DATASET:
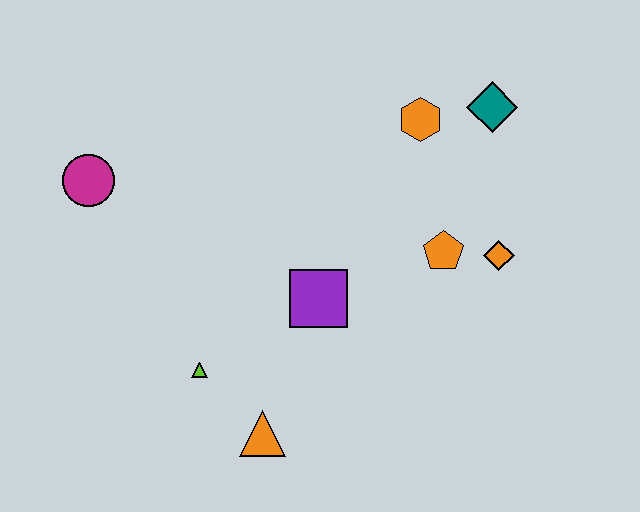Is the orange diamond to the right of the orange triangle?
Yes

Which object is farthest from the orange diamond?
The magenta circle is farthest from the orange diamond.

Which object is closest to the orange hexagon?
The teal diamond is closest to the orange hexagon.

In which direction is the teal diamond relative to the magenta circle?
The teal diamond is to the right of the magenta circle.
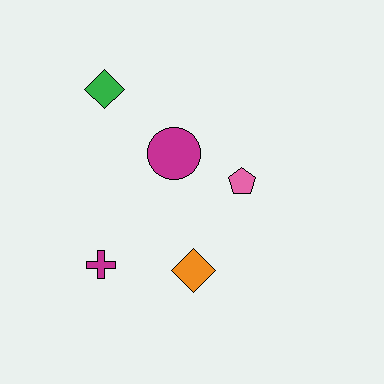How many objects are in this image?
There are 5 objects.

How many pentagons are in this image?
There is 1 pentagon.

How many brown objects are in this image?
There are no brown objects.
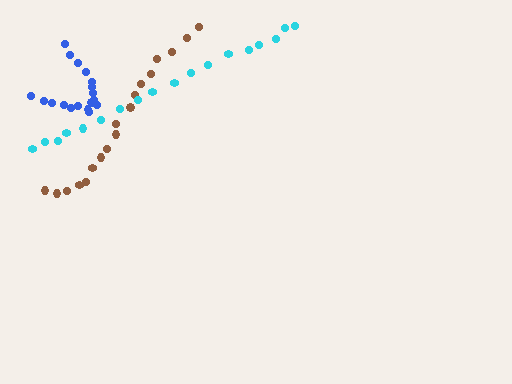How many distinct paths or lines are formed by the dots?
There are 3 distinct paths.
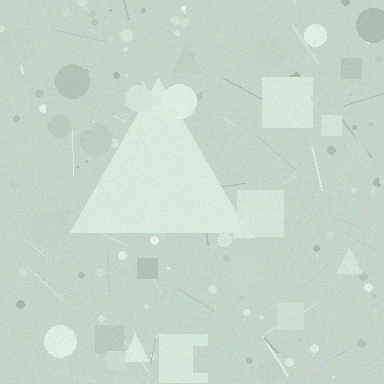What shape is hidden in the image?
A triangle is hidden in the image.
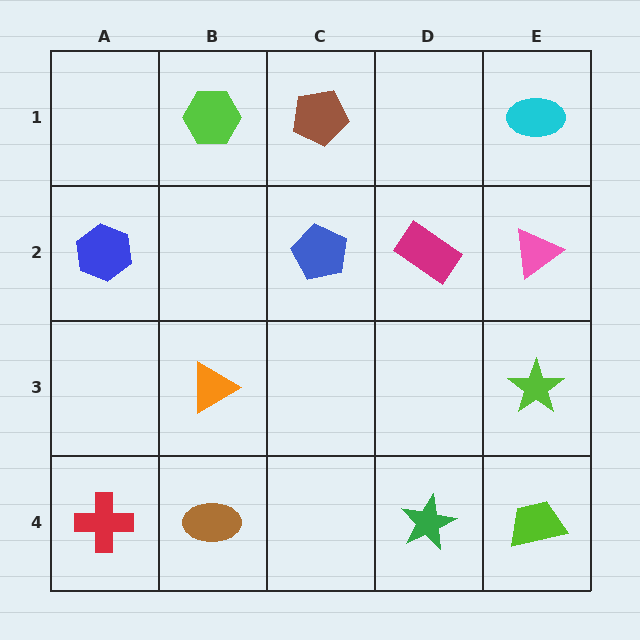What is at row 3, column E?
A lime star.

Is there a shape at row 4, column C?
No, that cell is empty.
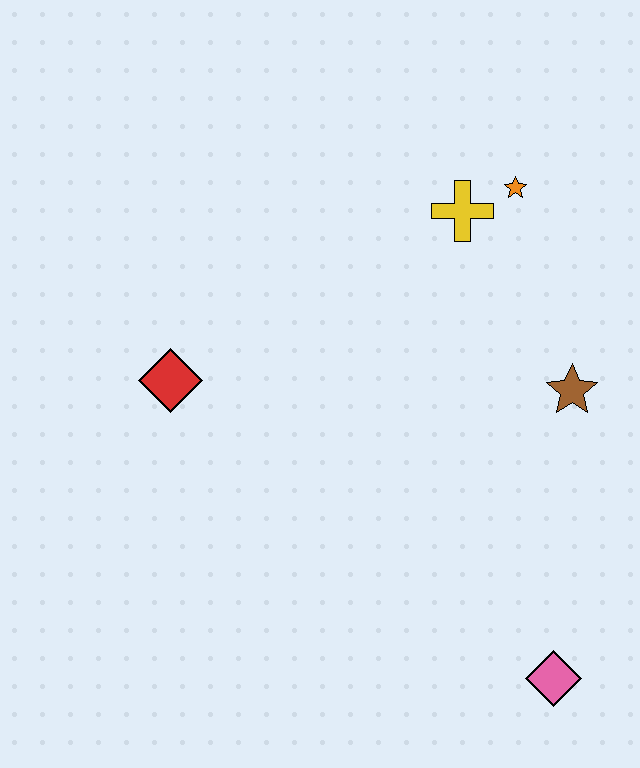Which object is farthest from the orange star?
The pink diamond is farthest from the orange star.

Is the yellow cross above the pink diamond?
Yes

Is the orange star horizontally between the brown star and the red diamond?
Yes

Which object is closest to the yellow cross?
The orange star is closest to the yellow cross.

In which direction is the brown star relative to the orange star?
The brown star is below the orange star.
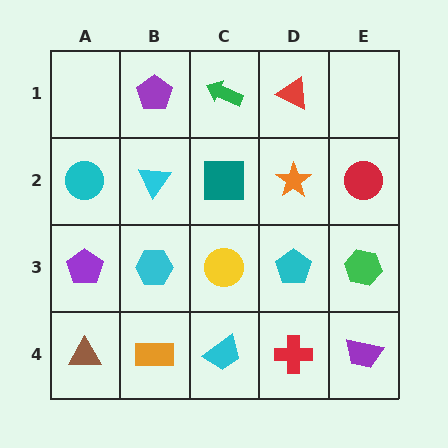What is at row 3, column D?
A cyan pentagon.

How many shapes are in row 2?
5 shapes.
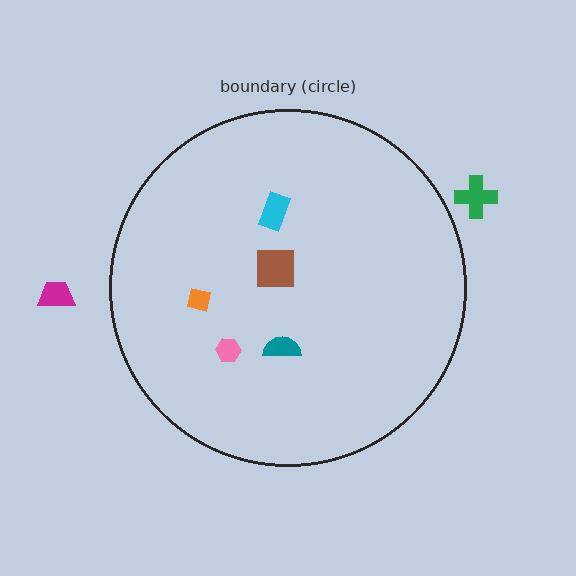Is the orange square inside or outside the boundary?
Inside.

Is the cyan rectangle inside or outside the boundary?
Inside.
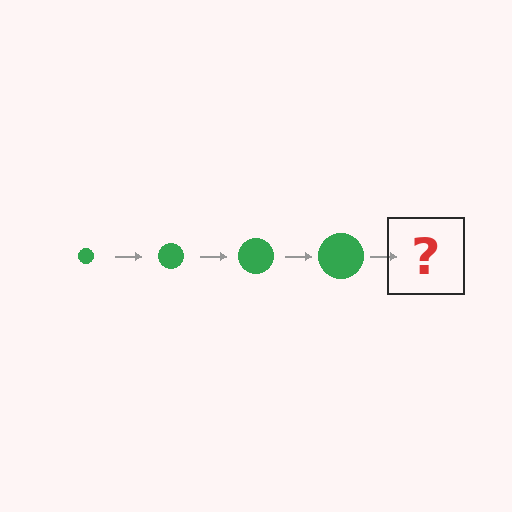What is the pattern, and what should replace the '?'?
The pattern is that the circle gets progressively larger each step. The '?' should be a green circle, larger than the previous one.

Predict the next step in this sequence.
The next step is a green circle, larger than the previous one.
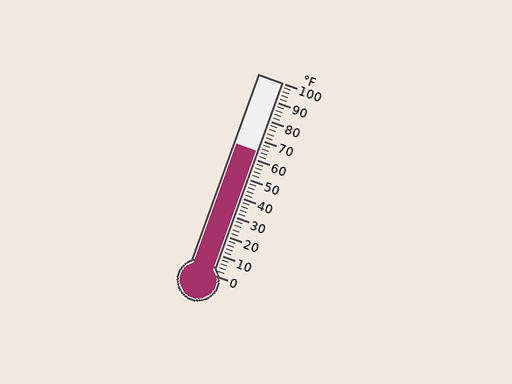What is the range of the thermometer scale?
The thermometer scale ranges from 0°F to 100°F.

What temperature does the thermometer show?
The thermometer shows approximately 64°F.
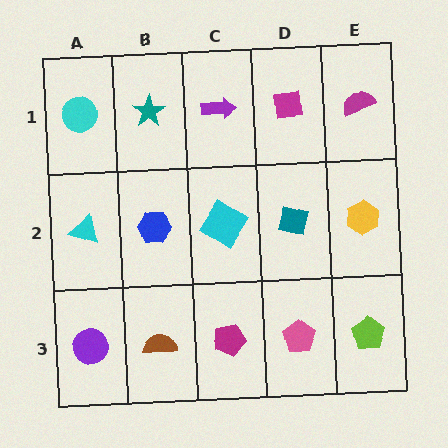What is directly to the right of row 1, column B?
A purple arrow.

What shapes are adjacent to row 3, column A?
A cyan triangle (row 2, column A), a brown semicircle (row 3, column B).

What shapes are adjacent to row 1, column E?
A yellow hexagon (row 2, column E), a magenta square (row 1, column D).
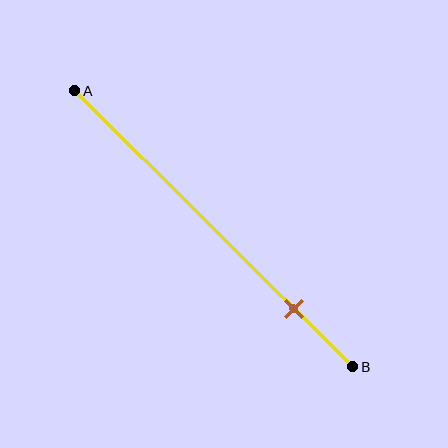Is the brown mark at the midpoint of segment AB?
No, the mark is at about 80% from A, not at the 50% midpoint.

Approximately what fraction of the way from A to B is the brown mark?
The brown mark is approximately 80% of the way from A to B.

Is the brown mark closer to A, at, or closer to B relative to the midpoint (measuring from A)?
The brown mark is closer to point B than the midpoint of segment AB.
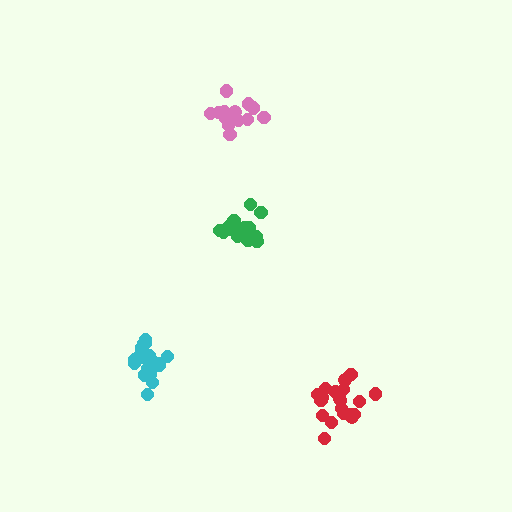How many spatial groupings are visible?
There are 4 spatial groupings.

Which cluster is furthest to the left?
The cyan cluster is leftmost.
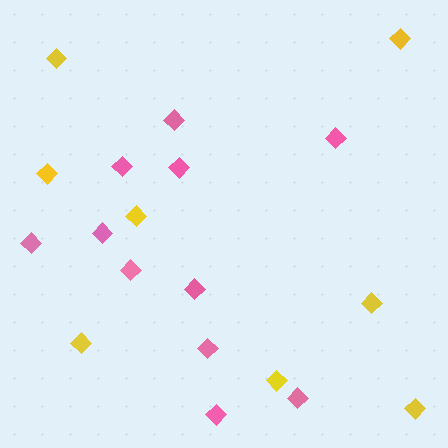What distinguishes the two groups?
There are 2 groups: one group of yellow diamonds (8) and one group of pink diamonds (11).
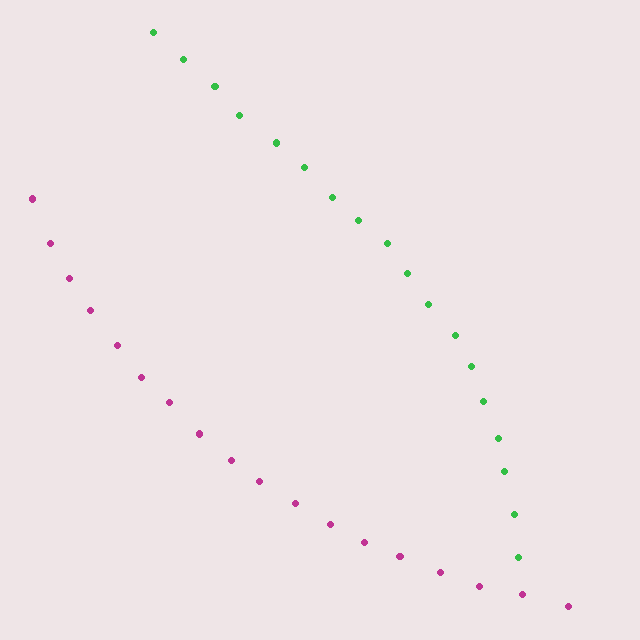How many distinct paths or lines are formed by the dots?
There are 2 distinct paths.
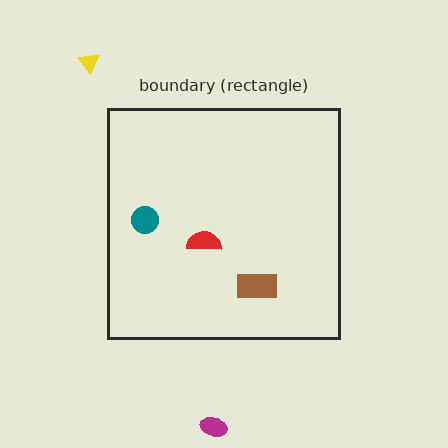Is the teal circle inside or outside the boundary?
Inside.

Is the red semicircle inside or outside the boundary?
Inside.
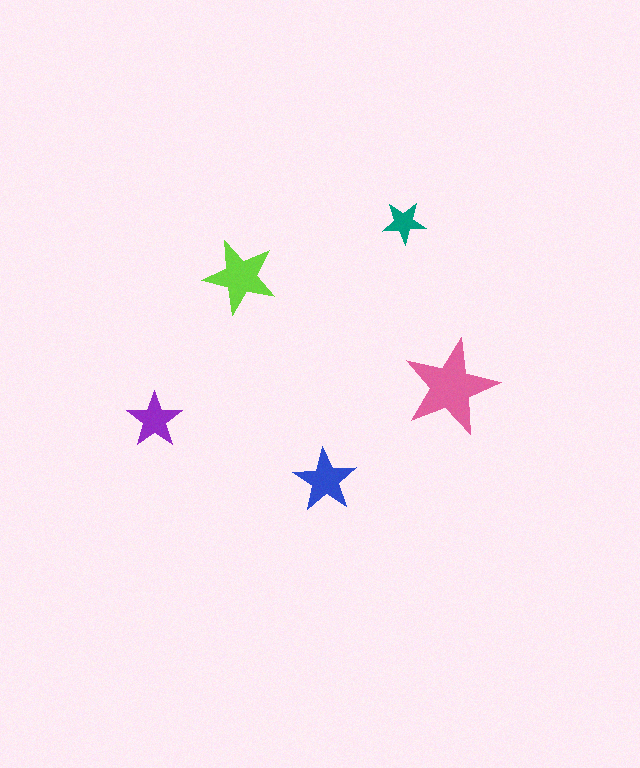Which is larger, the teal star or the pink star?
The pink one.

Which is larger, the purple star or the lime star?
The lime one.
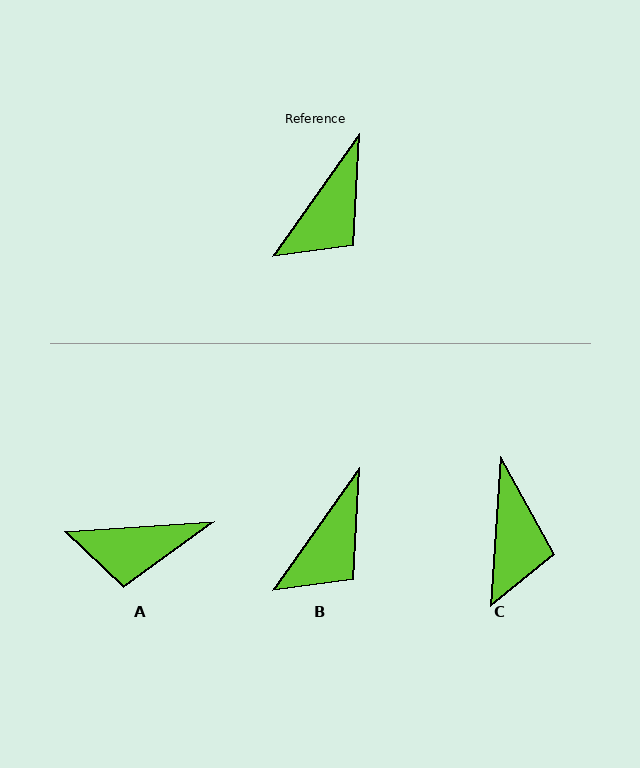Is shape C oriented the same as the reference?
No, it is off by about 32 degrees.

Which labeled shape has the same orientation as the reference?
B.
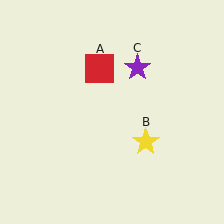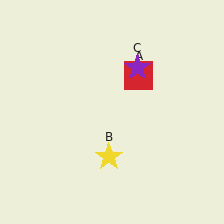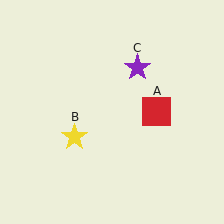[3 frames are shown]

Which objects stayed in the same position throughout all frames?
Purple star (object C) remained stationary.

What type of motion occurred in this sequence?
The red square (object A), yellow star (object B) rotated clockwise around the center of the scene.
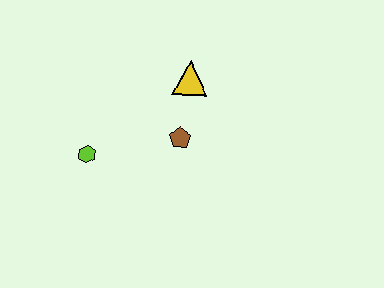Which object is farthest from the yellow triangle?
The lime hexagon is farthest from the yellow triangle.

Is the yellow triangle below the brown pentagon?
No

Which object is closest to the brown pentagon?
The yellow triangle is closest to the brown pentagon.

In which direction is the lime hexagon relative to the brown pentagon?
The lime hexagon is to the left of the brown pentagon.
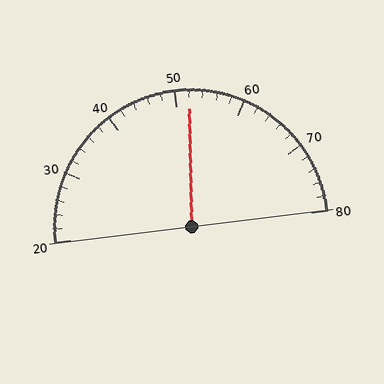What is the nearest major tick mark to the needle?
The nearest major tick mark is 50.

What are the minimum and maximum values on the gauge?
The gauge ranges from 20 to 80.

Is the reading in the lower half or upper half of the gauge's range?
The reading is in the upper half of the range (20 to 80).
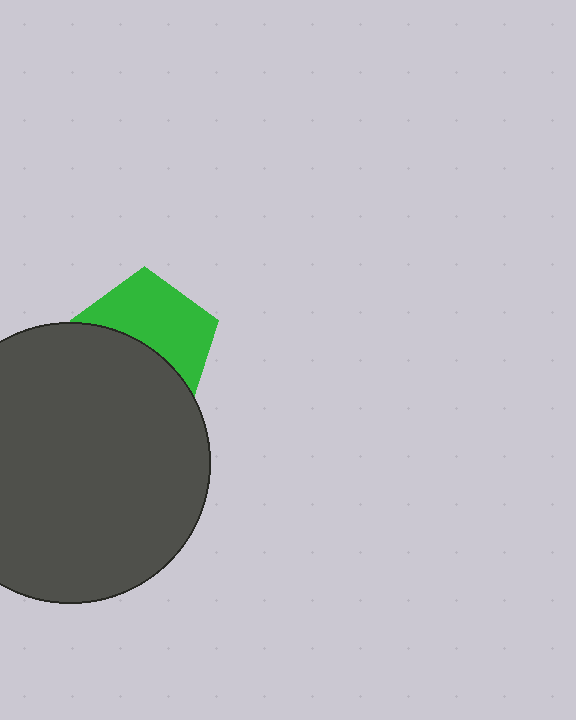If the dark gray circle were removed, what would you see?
You would see the complete green pentagon.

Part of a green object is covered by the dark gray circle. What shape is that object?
It is a pentagon.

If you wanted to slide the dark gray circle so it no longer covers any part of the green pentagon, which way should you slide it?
Slide it down — that is the most direct way to separate the two shapes.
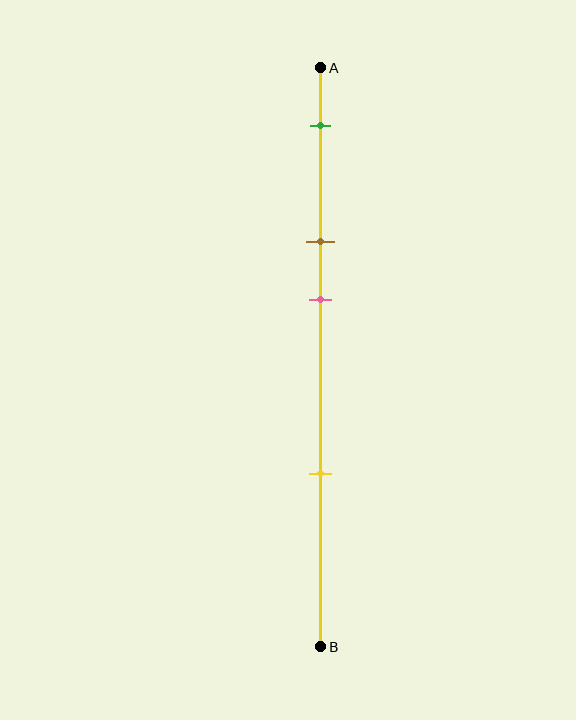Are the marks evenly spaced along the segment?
No, the marks are not evenly spaced.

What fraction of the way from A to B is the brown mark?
The brown mark is approximately 30% (0.3) of the way from A to B.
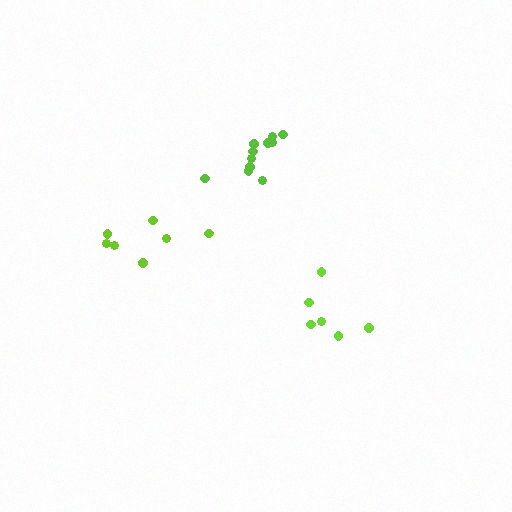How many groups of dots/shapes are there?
There are 3 groups.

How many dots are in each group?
Group 1: 6 dots, Group 2: 11 dots, Group 3: 7 dots (24 total).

DIRECTIONS: Skip the pictures and print each record exactly as it stands.

ANSWER TO THIS TASK:
Is the orange diamond to the right of the orange triangle?
Yes

Which object is farthest from the orange diamond?
The magenta circle is farthest from the orange diamond.

Which object is closest to the orange hexagon?
The teal diamond is closest to the orange hexagon.

In which direction is the teal diamond relative to the magenta circle?
The teal diamond is to the right of the magenta circle.
How many objects are in this image?
There are 5 objects.

How many pentagons are in this image?
There is 1 pentagon.

How many brown objects are in this image?
There are no brown objects.
How many distinct paths or lines are formed by the dots?
There are 3 distinct paths.
What shape is hidden in the image?
A triangle is hidden in the image.
What is at row 3, column E?
A lime star.

Is there a shape at row 4, column C?
No, that cell is empty.
Which object is farthest from the orange star?
The pink diamond is farthest from the orange star.

Is the yellow cross above the pink diamond?
Yes

Is the orange star horizontally between the brown star and the red diamond?
Yes

Which object is closest to the yellow cross?
The orange star is closest to the yellow cross.

In which direction is the brown star relative to the orange star?
The brown star is below the orange star.
What is at row 3, column D?
A cyan pentagon.

How many shapes are in row 2?
5 shapes.
Is the orange square inside or outside the boundary?
Inside.

Is the cyan rectangle inside or outside the boundary?
Inside.
What is the pattern, and what should replace the '?'?
The pattern is that the circle gets progressively larger each step. The '?' should be a green circle, larger than the previous one.

Predict the next step in this sequence.
The next step is a green circle, larger than the previous one.
What is the range of the thermometer scale?
The thermometer scale ranges from 0°F to 100°F.

What temperature does the thermometer show?
The thermometer shows approximately 64°F.
What is directly to the right of row 1, column B?
A purple arrow.

What shapes are adjacent to row 3, column A?
A cyan triangle (row 2, column A), a brown semicircle (row 3, column B).

What shapes are adjacent to row 1, column E?
A yellow hexagon (row 2, column E), a magenta square (row 1, column D).
Is the brown mark at the midpoint of segment AB?
No, the mark is at about 80% from A, not at the 50% midpoint.

Approximately what fraction of the way from A to B is the brown mark?
The brown mark is approximately 80% of the way from A to B.

Is the brown mark closer to A, at, or closer to B relative to the midpoint (measuring from A)?
The brown mark is closer to point B than the midpoint of segment AB.
How many spatial groupings are visible?
There are 4 spatial groupings.

Which cluster is furthest to the left?
The cyan cluster is leftmost.
What distinguishes the two groups?
There are 2 groups: one group of yellow diamonds (8) and one group of pink diamonds (11).
How many distinct paths or lines are formed by the dots?
There are 2 distinct paths.
Is the teal circle inside or outside the boundary?
Inside.

Is the red semicircle inside or outside the boundary?
Inside.
Which is larger, the teal star or the pink star?
The pink one.

Which is larger, the purple star or the lime star?
The lime one.
Is shape C oriented the same as the reference?
No, it is off by about 32 degrees.

Which labeled shape has the same orientation as the reference?
B.
[3 frames are shown]

Which objects stayed in the same position throughout all frames?
Purple star (object C) remained stationary.

What type of motion occurred in this sequence?
The red square (object A), yellow star (object B) rotated clockwise around the center of the scene.
Which object is farthest from the yellow triangle?
The lime hexagon is farthest from the yellow triangle.

Is the yellow triangle below the brown pentagon?
No

Which object is closest to the brown pentagon?
The yellow triangle is closest to the brown pentagon.

In which direction is the lime hexagon relative to the brown pentagon?
The lime hexagon is to the left of the brown pentagon.
What is the nearest major tick mark to the needle?
The nearest major tick mark is 50.

What are the minimum and maximum values on the gauge?
The gauge ranges from 20 to 80.

Is the reading in the lower half or upper half of the gauge's range?
The reading is in the upper half of the range (20 to 80).
If the dark gray circle were removed, what would you see?
You would see the complete green pentagon.

Part of a green object is covered by the dark gray circle. What shape is that object?
It is a pentagon.

If you wanted to slide the dark gray circle so it no longer covers any part of the green pentagon, which way should you slide it?
Slide it down — that is the most direct way to separate the two shapes.
Are the marks evenly spaced along the segment?
No, the marks are not evenly spaced.

What fraction of the way from A to B is the brown mark?
The brown mark is approximately 30% (0.3) of the way from A to B.
How many groups of dots/shapes are there?
There are 3 groups.

How many dots are in each group?
Group 1: 6 dots, Group 2: 11 dots, Group 3: 7 dots (24 total).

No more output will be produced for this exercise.